Instruction »
Exactly the lines from the one containing "How many orange objects are in this image?" through the one containing "What is the outermost shape?" are to be returned, please, without any pictures.
*** Given data ***
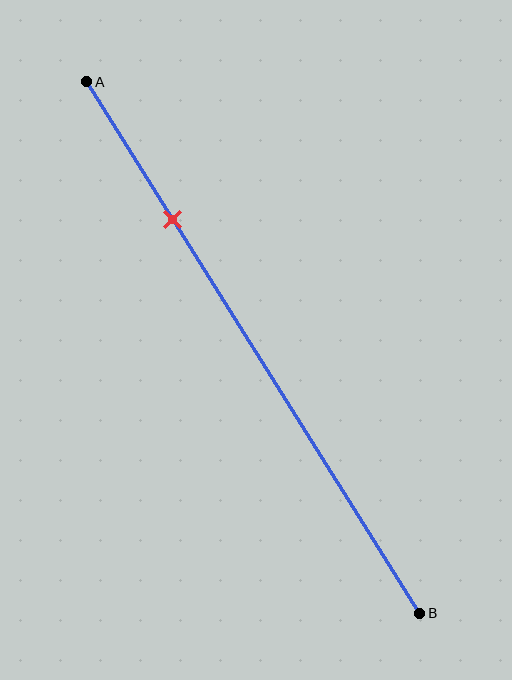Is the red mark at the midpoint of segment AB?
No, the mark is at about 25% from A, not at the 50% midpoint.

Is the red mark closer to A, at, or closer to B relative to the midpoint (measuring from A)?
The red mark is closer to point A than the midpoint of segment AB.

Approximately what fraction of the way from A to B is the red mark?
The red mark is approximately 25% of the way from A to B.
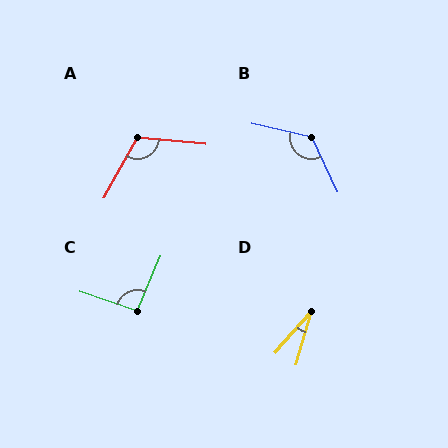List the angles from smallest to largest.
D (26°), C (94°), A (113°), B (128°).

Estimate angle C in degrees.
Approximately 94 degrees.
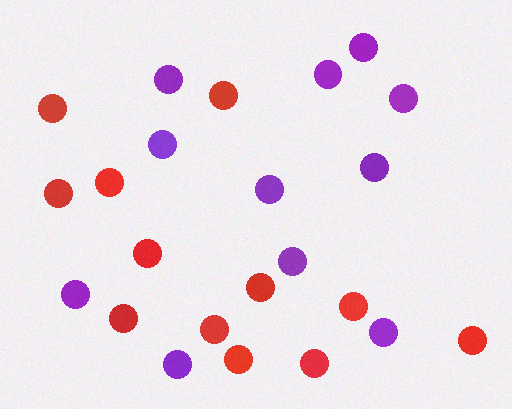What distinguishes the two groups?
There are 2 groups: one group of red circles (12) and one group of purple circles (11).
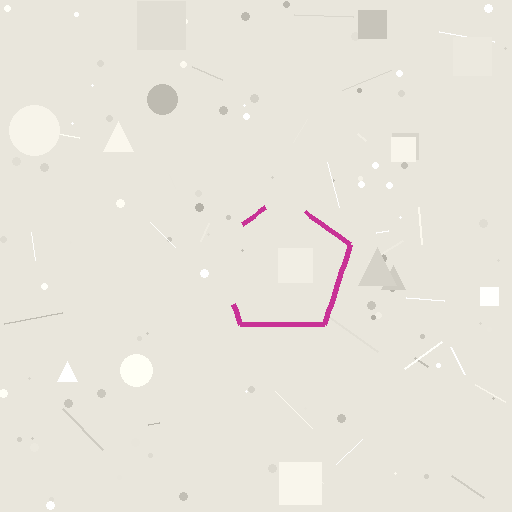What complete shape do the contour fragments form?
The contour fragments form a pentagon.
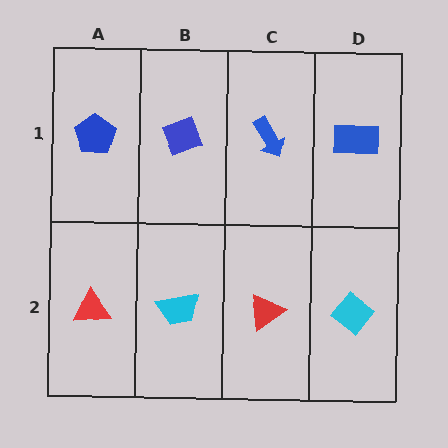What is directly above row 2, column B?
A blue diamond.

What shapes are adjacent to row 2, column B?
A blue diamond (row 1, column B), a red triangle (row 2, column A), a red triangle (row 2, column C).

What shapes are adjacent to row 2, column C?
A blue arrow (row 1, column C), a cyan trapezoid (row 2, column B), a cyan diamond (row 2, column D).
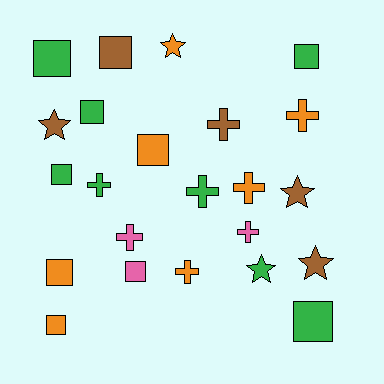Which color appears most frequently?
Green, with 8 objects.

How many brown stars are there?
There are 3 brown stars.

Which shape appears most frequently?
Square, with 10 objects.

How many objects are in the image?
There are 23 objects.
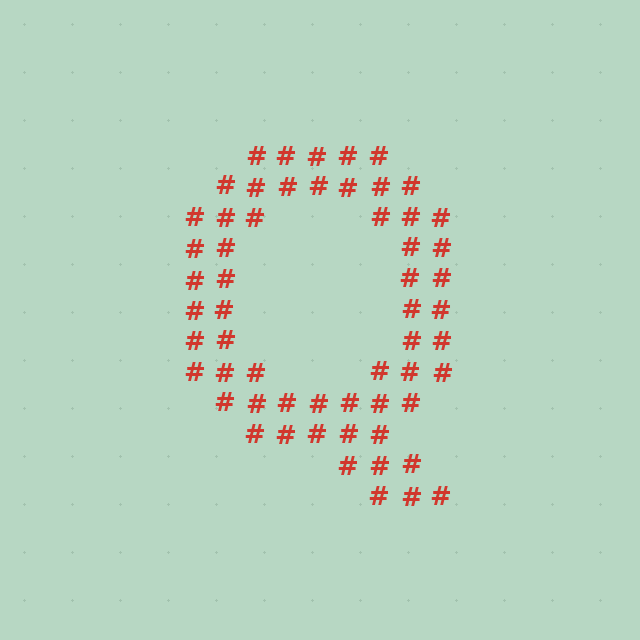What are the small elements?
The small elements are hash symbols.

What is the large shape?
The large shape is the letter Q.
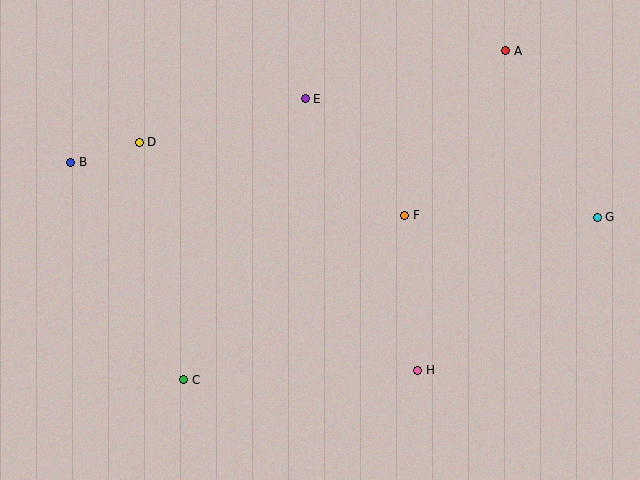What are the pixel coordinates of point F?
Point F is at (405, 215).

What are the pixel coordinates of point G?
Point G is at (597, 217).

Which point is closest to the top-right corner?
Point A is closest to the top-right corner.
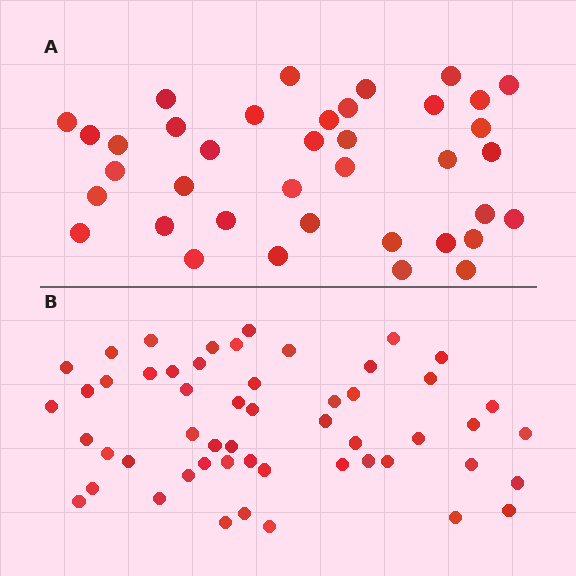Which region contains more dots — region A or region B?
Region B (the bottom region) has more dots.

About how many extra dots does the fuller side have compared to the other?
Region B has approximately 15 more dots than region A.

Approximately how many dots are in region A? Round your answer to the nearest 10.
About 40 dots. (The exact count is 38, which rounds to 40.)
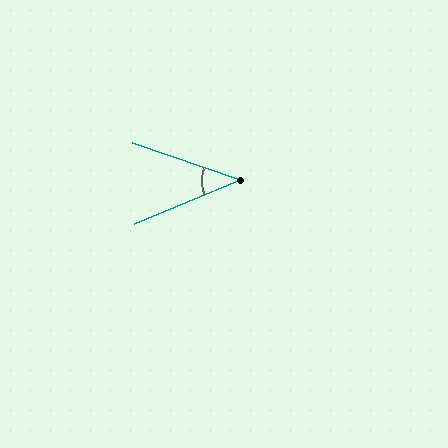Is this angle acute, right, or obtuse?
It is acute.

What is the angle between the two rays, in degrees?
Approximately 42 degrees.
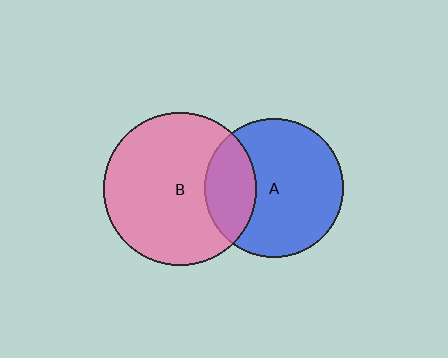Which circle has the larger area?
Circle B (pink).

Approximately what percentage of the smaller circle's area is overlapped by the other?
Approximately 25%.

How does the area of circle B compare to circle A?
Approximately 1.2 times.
***
*** Given data ***
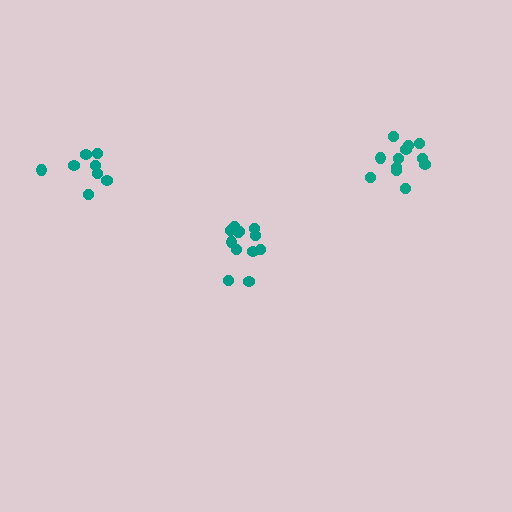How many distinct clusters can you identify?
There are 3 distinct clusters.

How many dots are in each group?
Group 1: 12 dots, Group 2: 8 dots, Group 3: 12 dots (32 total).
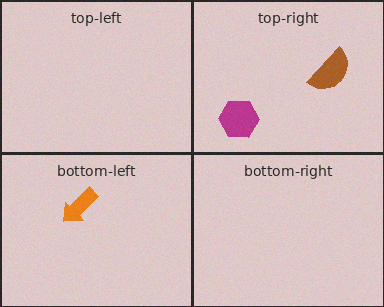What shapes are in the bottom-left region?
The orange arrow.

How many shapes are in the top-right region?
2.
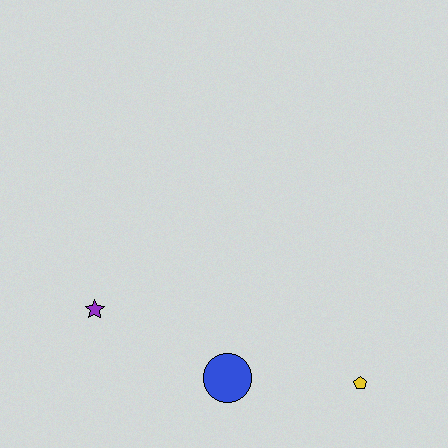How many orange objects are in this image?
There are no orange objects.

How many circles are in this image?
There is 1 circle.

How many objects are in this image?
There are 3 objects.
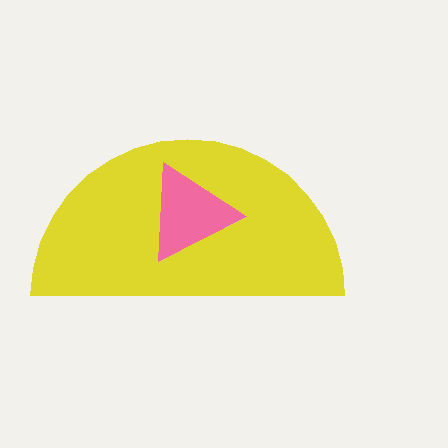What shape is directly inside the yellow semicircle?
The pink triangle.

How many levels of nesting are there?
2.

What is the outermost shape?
***
Result of the task »
How many orange objects are in this image?
There are no orange objects.

How many circles are in this image?
There is 1 circle.

How many objects are in this image?
There are 3 objects.
What shape is directly inside the yellow semicircle?
The pink triangle.

How many levels of nesting are there?
2.

What is the outermost shape?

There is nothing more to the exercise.